The data below should be printed in full, exactly, and without any of its images.

Items on figure properties:
·····

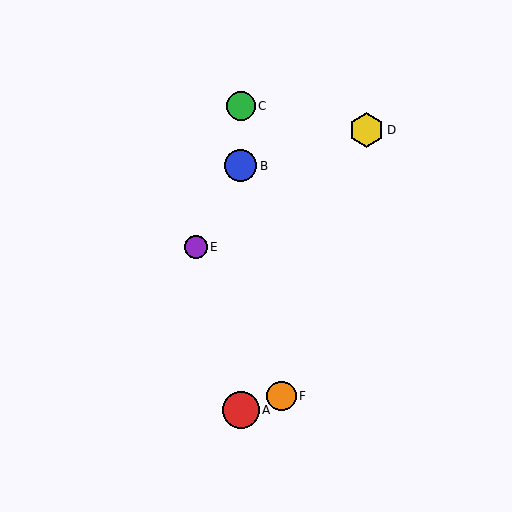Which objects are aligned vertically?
Objects A, B, C are aligned vertically.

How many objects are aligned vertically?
3 objects (A, B, C) are aligned vertically.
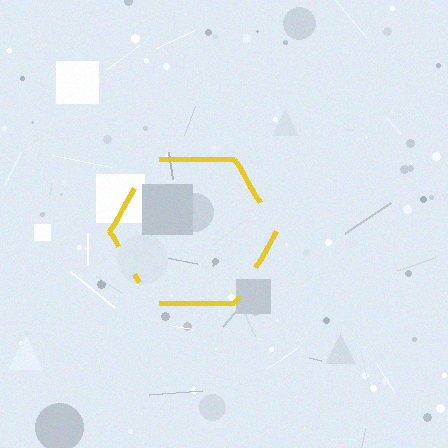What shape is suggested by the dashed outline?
The dashed outline suggests a hexagon.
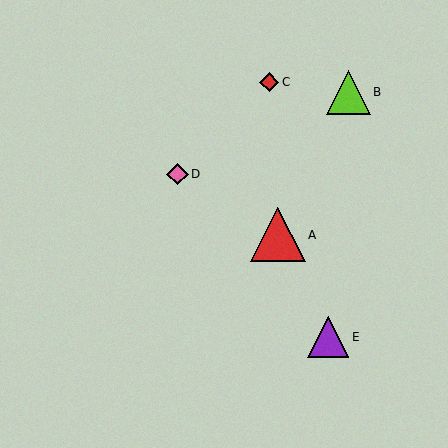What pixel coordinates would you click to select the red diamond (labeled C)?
Click at (269, 82) to select the red diamond C.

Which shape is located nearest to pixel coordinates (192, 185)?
The pink diamond (labeled D) at (178, 174) is nearest to that location.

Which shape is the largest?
The red triangle (labeled A) is the largest.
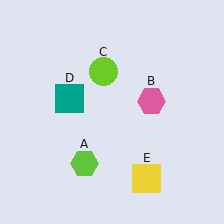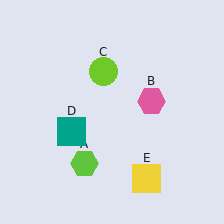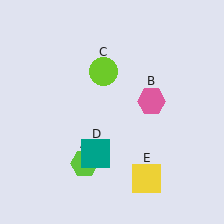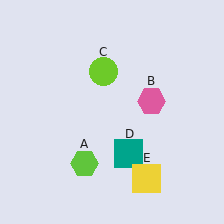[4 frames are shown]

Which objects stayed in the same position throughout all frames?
Lime hexagon (object A) and pink hexagon (object B) and lime circle (object C) and yellow square (object E) remained stationary.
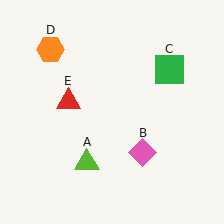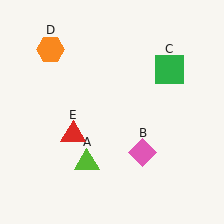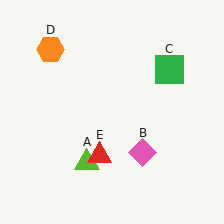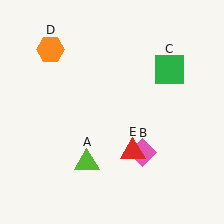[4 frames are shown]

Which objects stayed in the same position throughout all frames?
Lime triangle (object A) and pink diamond (object B) and green square (object C) and orange hexagon (object D) remained stationary.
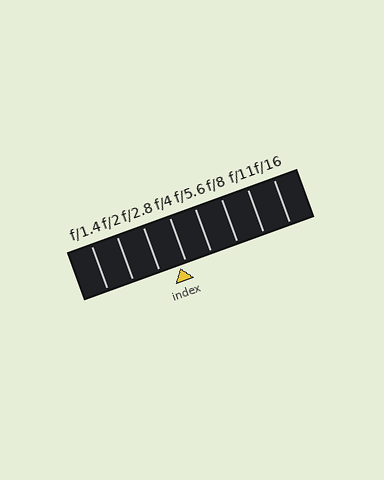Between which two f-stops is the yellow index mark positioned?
The index mark is between f/2.8 and f/4.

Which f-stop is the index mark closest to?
The index mark is closest to f/4.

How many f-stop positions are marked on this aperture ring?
There are 8 f-stop positions marked.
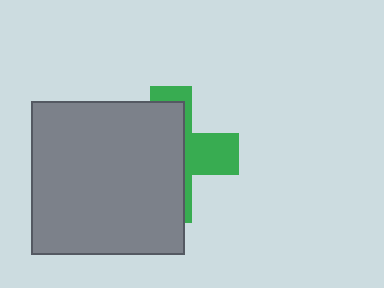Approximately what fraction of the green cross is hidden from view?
Roughly 65% of the green cross is hidden behind the gray square.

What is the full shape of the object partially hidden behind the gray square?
The partially hidden object is a green cross.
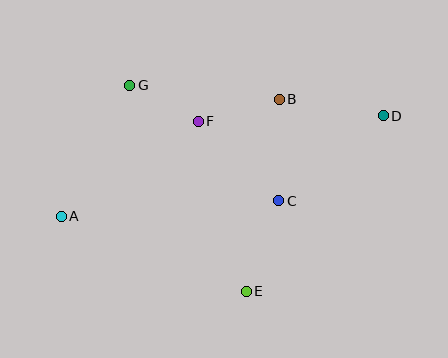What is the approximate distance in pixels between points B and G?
The distance between B and G is approximately 150 pixels.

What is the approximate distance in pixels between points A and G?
The distance between A and G is approximately 148 pixels.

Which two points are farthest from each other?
Points A and D are farthest from each other.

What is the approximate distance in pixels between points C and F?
The distance between C and F is approximately 113 pixels.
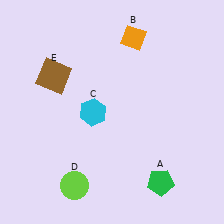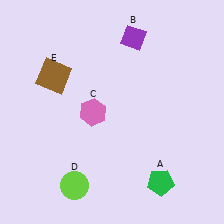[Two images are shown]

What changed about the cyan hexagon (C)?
In Image 1, C is cyan. In Image 2, it changed to pink.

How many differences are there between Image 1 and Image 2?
There are 2 differences between the two images.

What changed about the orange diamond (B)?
In Image 1, B is orange. In Image 2, it changed to purple.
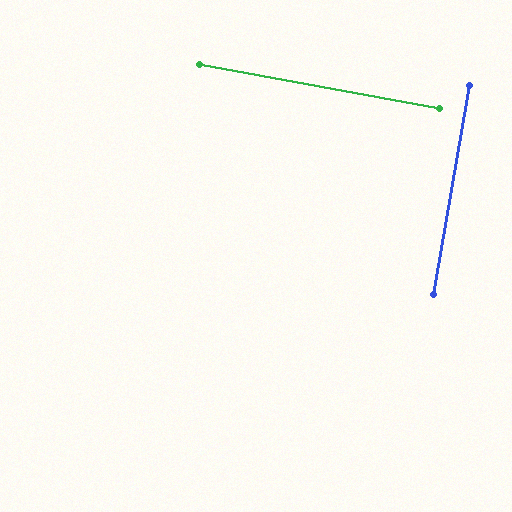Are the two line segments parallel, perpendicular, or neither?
Perpendicular — they meet at approximately 89°.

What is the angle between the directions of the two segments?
Approximately 89 degrees.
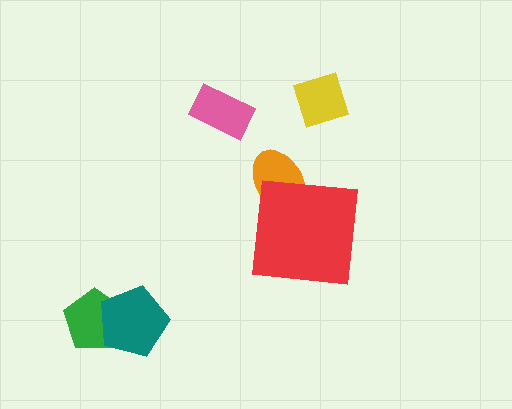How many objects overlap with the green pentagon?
1 object overlaps with the green pentagon.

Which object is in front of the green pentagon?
The teal pentagon is in front of the green pentagon.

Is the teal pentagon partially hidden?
No, no other shape covers it.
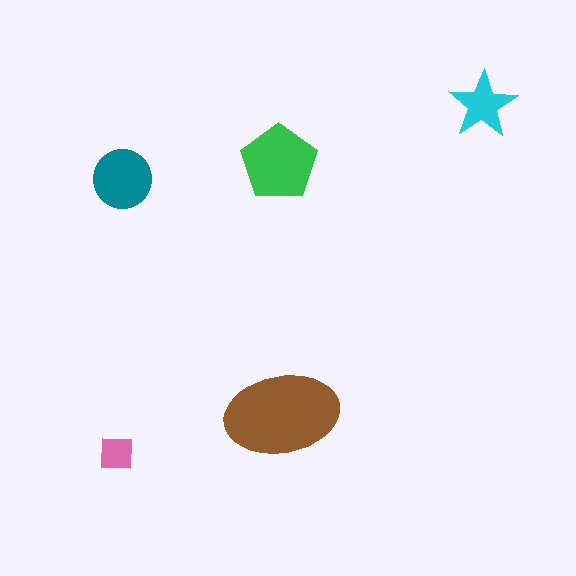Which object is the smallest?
The pink square.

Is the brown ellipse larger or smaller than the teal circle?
Larger.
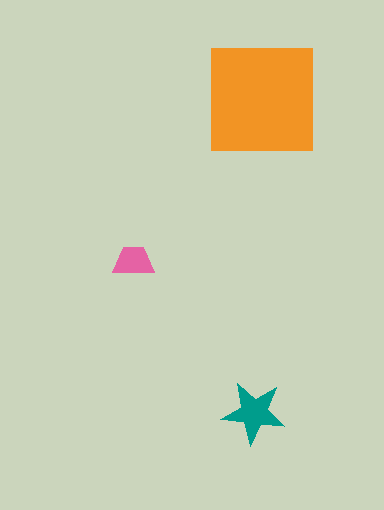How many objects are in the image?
There are 3 objects in the image.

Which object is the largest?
The orange square.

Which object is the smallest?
The pink trapezoid.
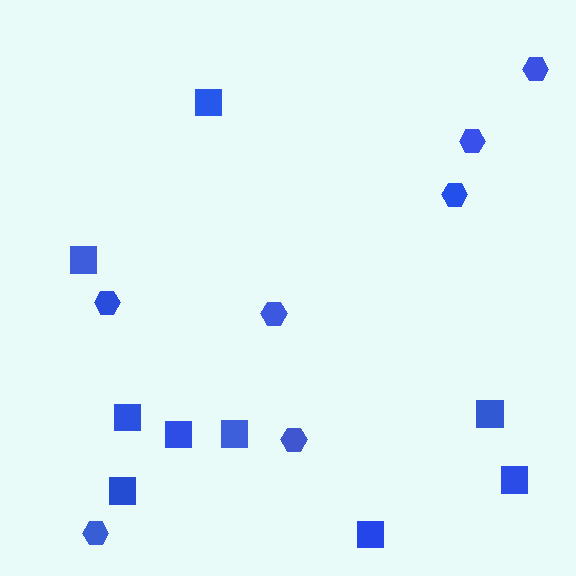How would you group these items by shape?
There are 2 groups: one group of hexagons (7) and one group of squares (9).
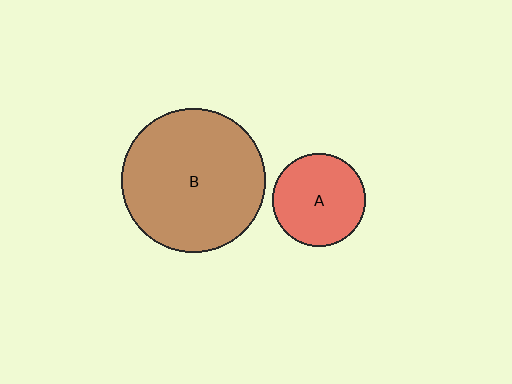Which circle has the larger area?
Circle B (brown).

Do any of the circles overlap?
No, none of the circles overlap.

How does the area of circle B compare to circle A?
Approximately 2.4 times.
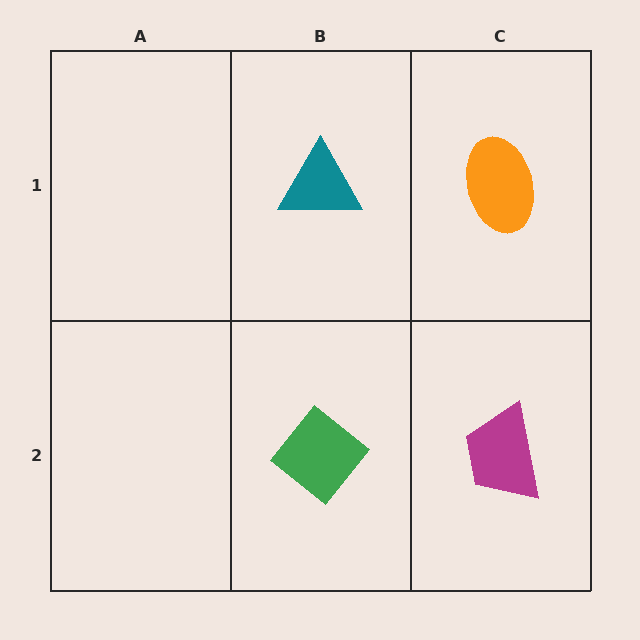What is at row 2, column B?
A green diamond.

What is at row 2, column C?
A magenta trapezoid.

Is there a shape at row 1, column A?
No, that cell is empty.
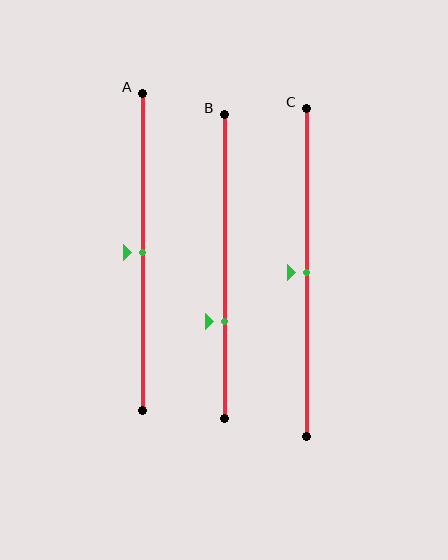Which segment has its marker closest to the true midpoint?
Segment A has its marker closest to the true midpoint.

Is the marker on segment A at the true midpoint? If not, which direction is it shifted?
Yes, the marker on segment A is at the true midpoint.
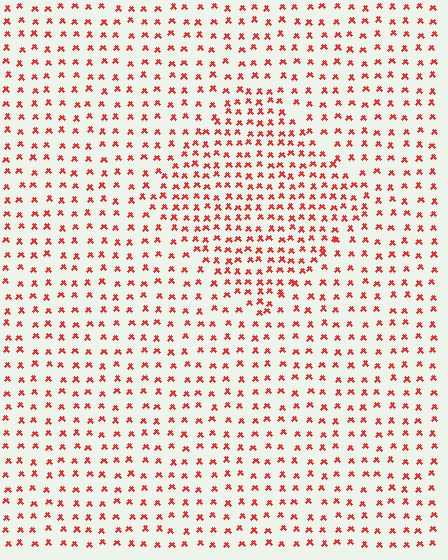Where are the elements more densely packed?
The elements are more densely packed inside the diamond boundary.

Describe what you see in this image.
The image contains small red elements arranged at two different densities. A diamond-shaped region is visible where the elements are more densely packed than the surrounding area.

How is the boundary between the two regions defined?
The boundary is defined by a change in element density (approximately 1.7x ratio). All elements are the same color, size, and shape.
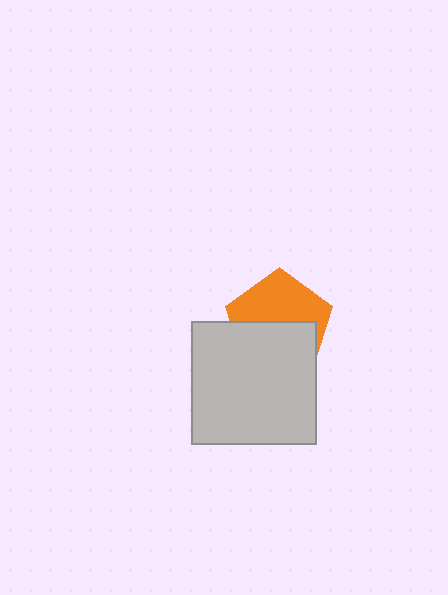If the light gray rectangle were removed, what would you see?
You would see the complete orange pentagon.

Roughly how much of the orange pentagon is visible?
About half of it is visible (roughly 50%).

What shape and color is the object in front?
The object in front is a light gray rectangle.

·····

* _Answer to the task_:
Which objects are aligned vertically?
Objects A, B, C are aligned vertically.

How many objects are aligned vertically?
3 objects (A, B, C) are aligned vertically.
What shape is suggested by the dashed outline?
The dashed outline suggests a hexagon.
What pixel coordinates would you click to select the red diamond (labeled C)?
Click at (269, 82) to select the red diamond C.

Which shape is located nearest to pixel coordinates (192, 185)?
The pink diamond (labeled D) at (178, 174) is nearest to that location.

Which shape is the largest?
The red triangle (labeled A) is the largest.
[4 frames are shown]

Which objects stayed in the same position throughout all frames?
Lime hexagon (object A) and pink hexagon (object B) and lime circle (object C) and yellow square (object E) remained stationary.
[4 frames are shown]

Which objects stayed in the same position throughout all frames?
Lime triangle (object A) and pink diamond (object B) and green square (object C) and orange hexagon (object D) remained stationary.
Between which two f-stops is the yellow index mark positioned?
The index mark is between f/2.8 and f/4.

Which f-stop is the index mark closest to?
The index mark is closest to f/4.

How many f-stop positions are marked on this aperture ring?
There are 8 f-stop positions marked.
Approximately what fraction of the green cross is hidden from view?
Roughly 65% of the green cross is hidden behind the gray square.

What is the full shape of the object partially hidden behind the gray square?
The partially hidden object is a green cross.
What is the approximate distance in pixels between points B and G?
The distance between B and G is approximately 150 pixels.

What is the approximate distance in pixels between points A and G?
The distance between A and G is approximately 148 pixels.

Which two points are farthest from each other?
Points A and D are farthest from each other.

What is the approximate distance in pixels between points C and F?
The distance between C and F is approximately 113 pixels.
[Two images are shown]

What changed about the cyan hexagon (C)?
In Image 1, C is cyan. In Image 2, it changed to pink.

How many differences are there between Image 1 and Image 2?
There are 2 differences between the two images.

What changed about the orange diamond (B)?
In Image 1, B is orange. In Image 2, it changed to purple.
Are the two line segments parallel, perpendicular, or neither?
Perpendicular — they meet at approximately 89°.

What is the angle between the directions of the two segments?
Approximately 89 degrees.
How many objects overlap with the green pentagon?
1 object overlaps with the green pentagon.

Which object is in front of the green pentagon?
The teal pentagon is in front of the green pentagon.

Is the teal pentagon partially hidden?
No, no other shape covers it.
Which object is the smallest?
The pink square.

Is the brown ellipse larger or smaller than the teal circle?
Larger.
How many objects are in the image?
There are 3 objects in the image.

Which object is the largest?
The orange square.

Which object is the smallest?
The pink trapezoid.
How would you group these items by shape?
There are 2 groups: one group of hexagons (7) and one group of squares (9).
Which circle has the larger area?
Circle B (brown).

Do any of the circles overlap?
No, none of the circles overlap.

How does the area of circle B compare to circle A?
Approximately 2.4 times.
What is at row 2, column B?
A green diamond.

What is at row 2, column C?
A magenta trapezoid.

Is there a shape at row 1, column A?
No, that cell is empty.
Which segment has its marker closest to the true midpoint?
Segment A has its marker closest to the true midpoint.

Is the marker on segment A at the true midpoint? If not, which direction is it shifted?
Yes, the marker on segment A is at the true midpoint.
Where are the elements more densely packed?
The elements are more densely packed inside the diamond boundary.

Describe what you see in this image.
The image contains small red elements arranged at two different densities. A diamond-shaped region is visible where the elements are more densely packed than the surrounding area.

How is the boundary between the two regions defined?
The boundary is defined by a change in element density (approximately 1.7x ratio). All elements are the same color, size, and shape.
If the light gray rectangle were removed, what would you see?
You would see the complete orange pentagon.

Roughly how much of the orange pentagon is visible?
About half of it is visible (roughly 50%).

What shape and color is the object in front?
The object in front is a light gray rectangle.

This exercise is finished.